Generated geometry question items:
——————
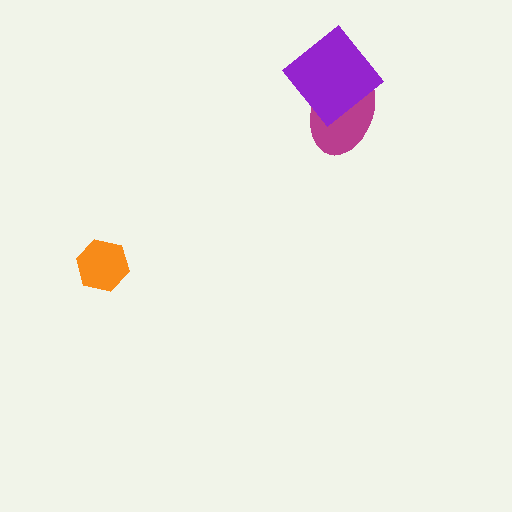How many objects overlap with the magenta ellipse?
1 object overlaps with the magenta ellipse.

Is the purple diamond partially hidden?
No, no other shape covers it.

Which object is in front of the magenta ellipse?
The purple diamond is in front of the magenta ellipse.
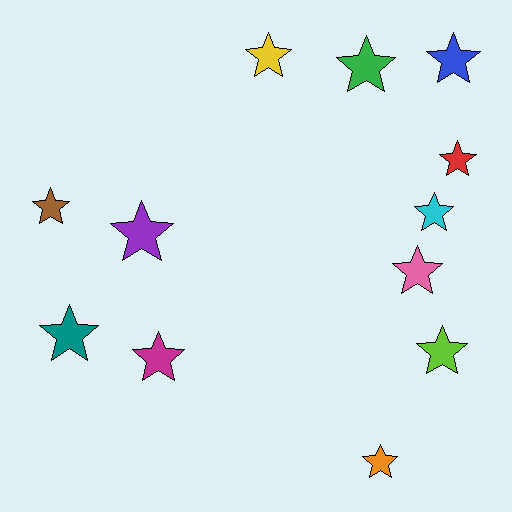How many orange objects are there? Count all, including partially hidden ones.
There is 1 orange object.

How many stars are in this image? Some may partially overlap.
There are 12 stars.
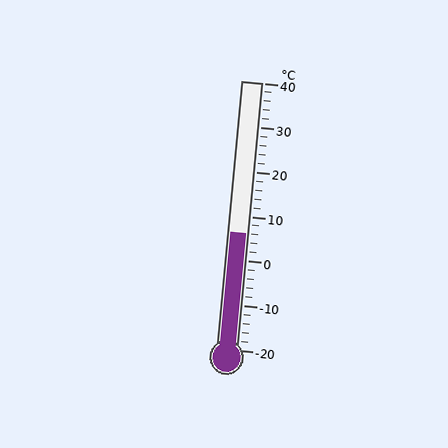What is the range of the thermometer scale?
The thermometer scale ranges from -20°C to 40°C.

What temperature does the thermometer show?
The thermometer shows approximately 6°C.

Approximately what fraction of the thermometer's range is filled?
The thermometer is filled to approximately 45% of its range.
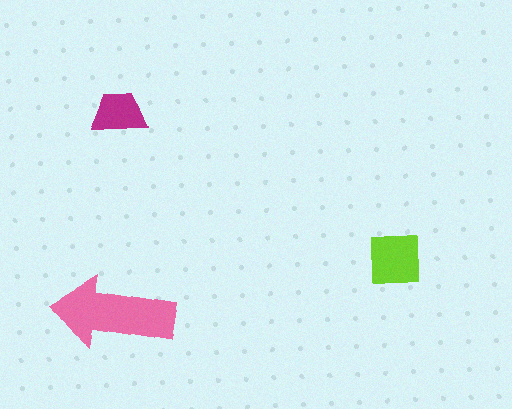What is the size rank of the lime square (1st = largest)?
2nd.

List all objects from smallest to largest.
The magenta trapezoid, the lime square, the pink arrow.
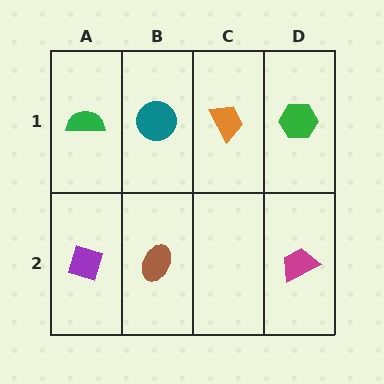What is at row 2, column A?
A purple diamond.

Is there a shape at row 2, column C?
No, that cell is empty.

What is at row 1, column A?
A green semicircle.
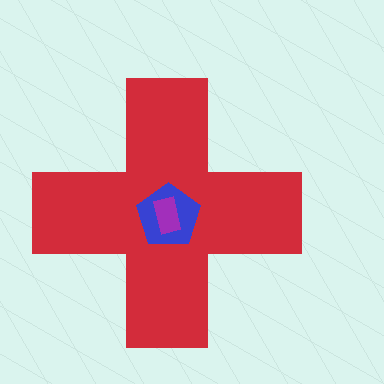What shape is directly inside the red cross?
The blue pentagon.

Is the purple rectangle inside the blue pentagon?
Yes.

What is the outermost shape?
The red cross.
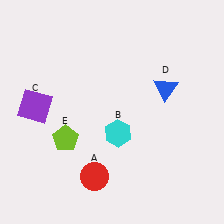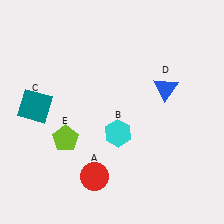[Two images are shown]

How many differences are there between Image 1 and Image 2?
There is 1 difference between the two images.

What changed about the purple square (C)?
In Image 1, C is purple. In Image 2, it changed to teal.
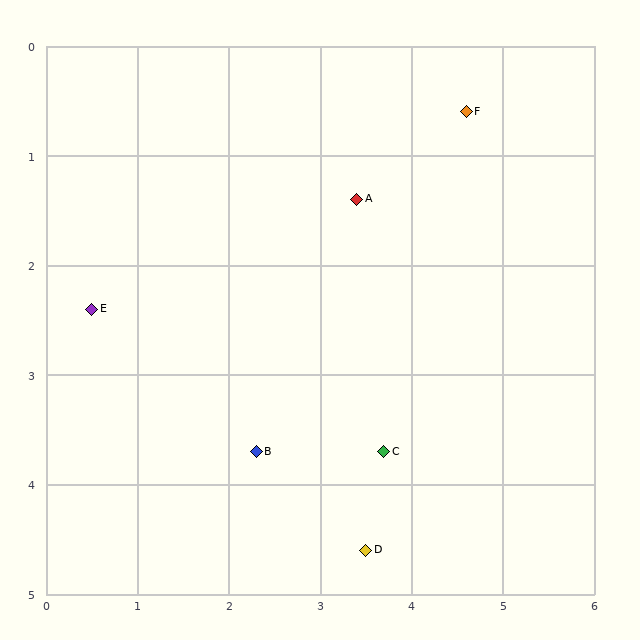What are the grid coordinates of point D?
Point D is at approximately (3.5, 4.6).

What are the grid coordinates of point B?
Point B is at approximately (2.3, 3.7).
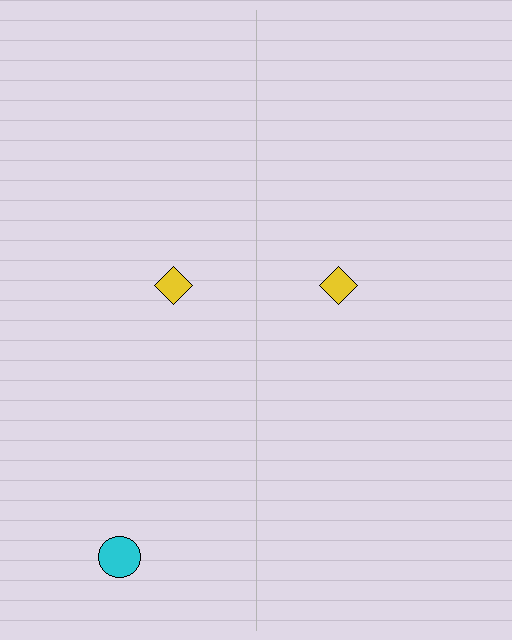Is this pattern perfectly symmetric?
No, the pattern is not perfectly symmetric. A cyan circle is missing from the right side.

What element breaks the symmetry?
A cyan circle is missing from the right side.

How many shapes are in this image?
There are 3 shapes in this image.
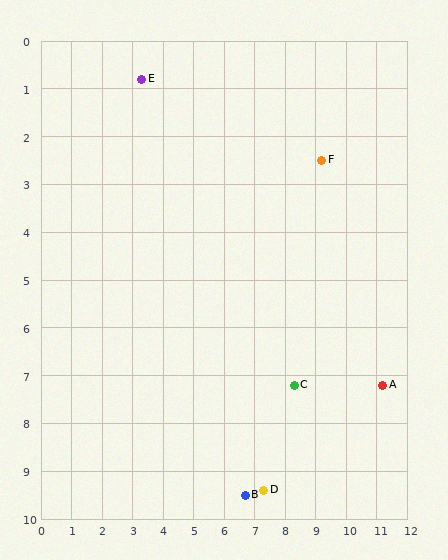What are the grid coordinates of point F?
Point F is at approximately (9.2, 2.5).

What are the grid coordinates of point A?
Point A is at approximately (11.2, 7.2).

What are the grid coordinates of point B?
Point B is at approximately (6.7, 9.5).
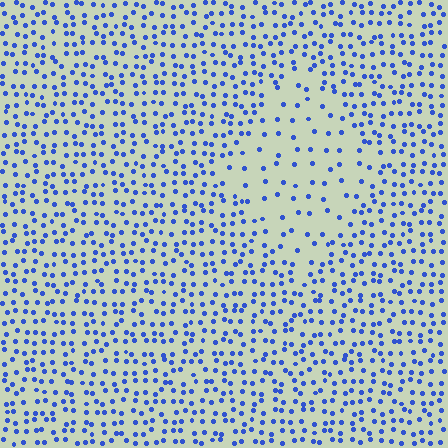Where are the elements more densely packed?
The elements are more densely packed outside the diamond boundary.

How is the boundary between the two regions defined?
The boundary is defined by a change in element density (approximately 2.6x ratio). All elements are the same color, size, and shape.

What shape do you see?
I see a diamond.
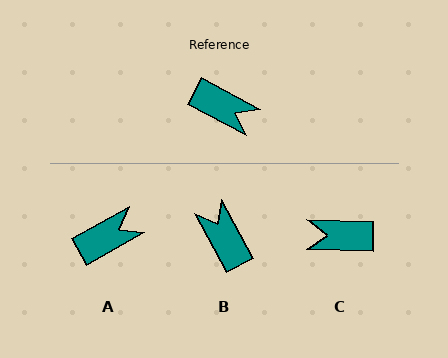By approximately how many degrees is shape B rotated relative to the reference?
Approximately 146 degrees counter-clockwise.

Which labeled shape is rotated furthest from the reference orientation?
C, about 153 degrees away.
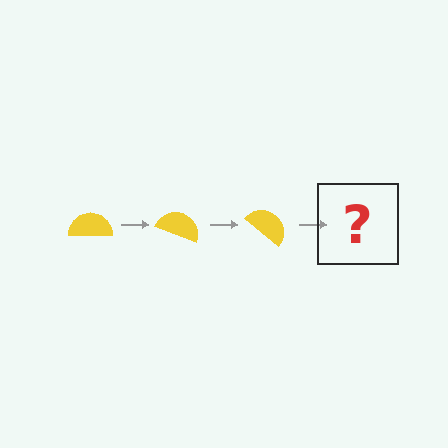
——————
* WHAT YOU SHOULD DO:
Pictures don't belong in the copy. Restate all the entries exactly.

* WRITTEN SOLUTION:
How many objects overlap with the magenta ellipse?
1 object overlaps with the magenta ellipse.

Is the purple diamond partially hidden?
No, no other shape covers it.

Which object is in front of the magenta ellipse?
The purple diamond is in front of the magenta ellipse.
How many orange objects are there? Count all, including partially hidden ones.
There is 1 orange object.

How many stars are in this image? Some may partially overlap.
There are 12 stars.
What is the range of the thermometer scale?
The thermometer scale ranges from -20°C to 40°C.

What temperature does the thermometer show?
The thermometer shows approximately 6°C.

Approximately what fraction of the thermometer's range is filled?
The thermometer is filled to approximately 45% of its range.
What is the size rank of the lime square (1st = largest)?
2nd.

List all objects from smallest to largest.
The magenta trapezoid, the lime square, the pink arrow.
What is at row 2, column A?
A purple diamond.

Is there a shape at row 2, column C?
No, that cell is empty.

What is at row 1, column A?
A green semicircle.
What shape is directly inside the red cross?
The blue pentagon.

Is the purple rectangle inside the blue pentagon?
Yes.

What is the outermost shape?
The red cross.
[Two images are shown]

How many differences are there between Image 1 and Image 2?
There is 1 difference between the two images.

What changed about the purple square (C)?
In Image 1, C is purple. In Image 2, it changed to teal.
What are the grid coordinates of point D?
Point D is at approximately (3.5, 4.6).

What are the grid coordinates of point B?
Point B is at approximately (2.3, 3.7).
Is this pattern perfectly symmetric?
No, the pattern is not perfectly symmetric. A cyan circle is missing from the right side.

What element breaks the symmetry?
A cyan circle is missing from the right side.

How many shapes are in this image?
There are 3 shapes in this image.
What are the grid coordinates of point F?
Point F is at approximately (9.2, 2.5).

What are the grid coordinates of point A?
Point A is at approximately (11.2, 7.2).

What are the grid coordinates of point B?
Point B is at approximately (6.7, 9.5).
Where are the elements more densely packed?
The elements are more densely packed outside the diamond boundary.

How is the boundary between the two regions defined?
The boundary is defined by a change in element density (approximately 2.6x ratio). All elements are the same color, size, and shape.

What shape do you see?
I see a diamond.
By approximately how many degrees is shape B rotated relative to the reference?
Approximately 146 degrees counter-clockwise.

Which labeled shape is rotated furthest from the reference orientation?
C, about 153 degrees away.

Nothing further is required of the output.